'''
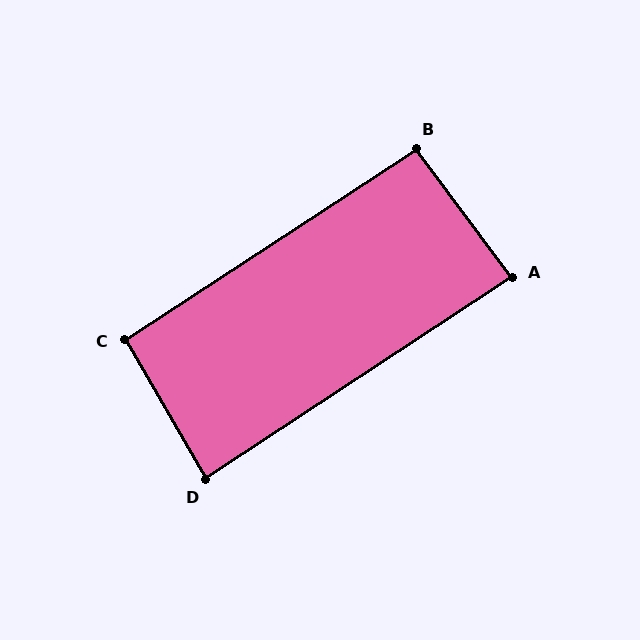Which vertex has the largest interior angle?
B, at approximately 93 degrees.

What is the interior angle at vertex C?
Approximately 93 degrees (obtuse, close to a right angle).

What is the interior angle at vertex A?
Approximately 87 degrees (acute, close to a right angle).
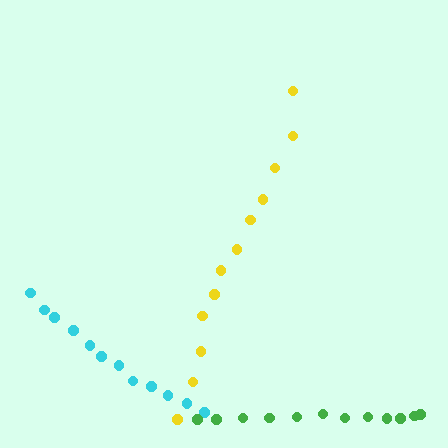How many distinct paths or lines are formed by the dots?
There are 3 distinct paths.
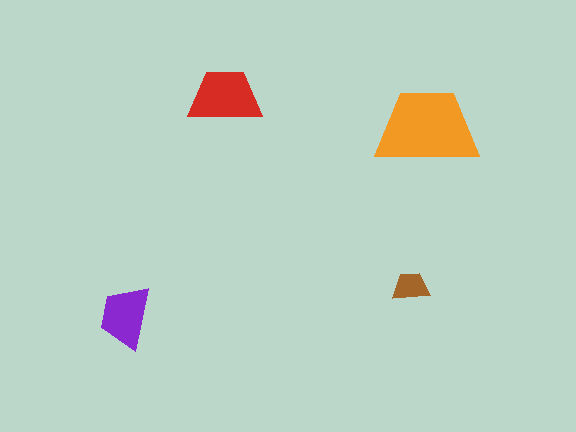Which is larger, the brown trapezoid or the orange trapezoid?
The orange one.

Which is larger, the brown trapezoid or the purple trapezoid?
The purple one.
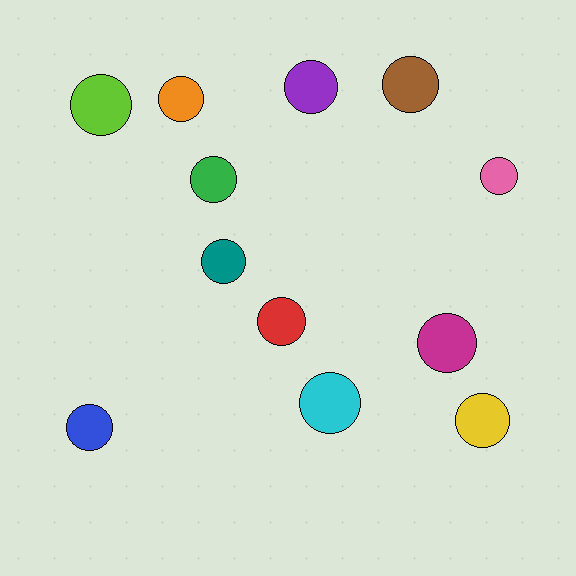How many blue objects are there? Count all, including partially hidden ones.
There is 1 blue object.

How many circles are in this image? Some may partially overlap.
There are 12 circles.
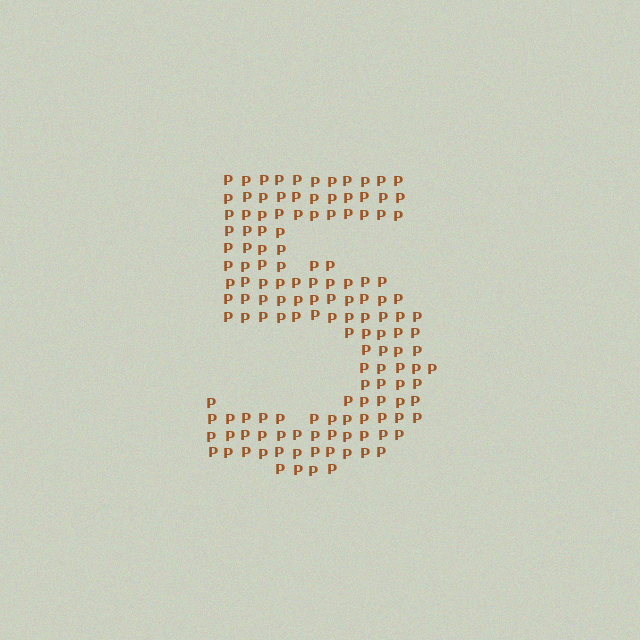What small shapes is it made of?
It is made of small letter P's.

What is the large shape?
'''
'''
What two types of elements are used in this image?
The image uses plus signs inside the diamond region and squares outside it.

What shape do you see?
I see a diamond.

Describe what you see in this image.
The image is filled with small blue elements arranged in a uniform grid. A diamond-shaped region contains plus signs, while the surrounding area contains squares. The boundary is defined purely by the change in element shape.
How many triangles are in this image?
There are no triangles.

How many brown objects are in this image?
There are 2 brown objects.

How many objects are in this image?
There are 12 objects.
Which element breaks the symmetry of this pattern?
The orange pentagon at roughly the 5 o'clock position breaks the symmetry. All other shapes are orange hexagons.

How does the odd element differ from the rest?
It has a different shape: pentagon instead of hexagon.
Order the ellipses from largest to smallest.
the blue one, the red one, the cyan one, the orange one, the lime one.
'''
§ **What to work on**
In the listing above, find the line containing "What is the interior angle at vertex A?" and the line containing "What is the large shape?", then output those two lines and everything between them exactly as written, without the images.

§ **Task solution**
What is the interior angle at vertex A?
Approximately 87 degrees (acute, close to a right angle).
How many distinct paths or lines are formed by the dots?
There are 3 distinct paths.
Which is larger, the brown trapezoid or the orange trapezoid?
The orange one.

Which is larger, the brown trapezoid or the purple trapezoid?
The purple one.
How many blue objects are there? Count all, including partially hidden ones.
There is 1 blue object.

How many circles are in this image? Some may partially overlap.
There are 12 circles.
What small shapes is it made of?
It is made of small letter P's.

What is the large shape?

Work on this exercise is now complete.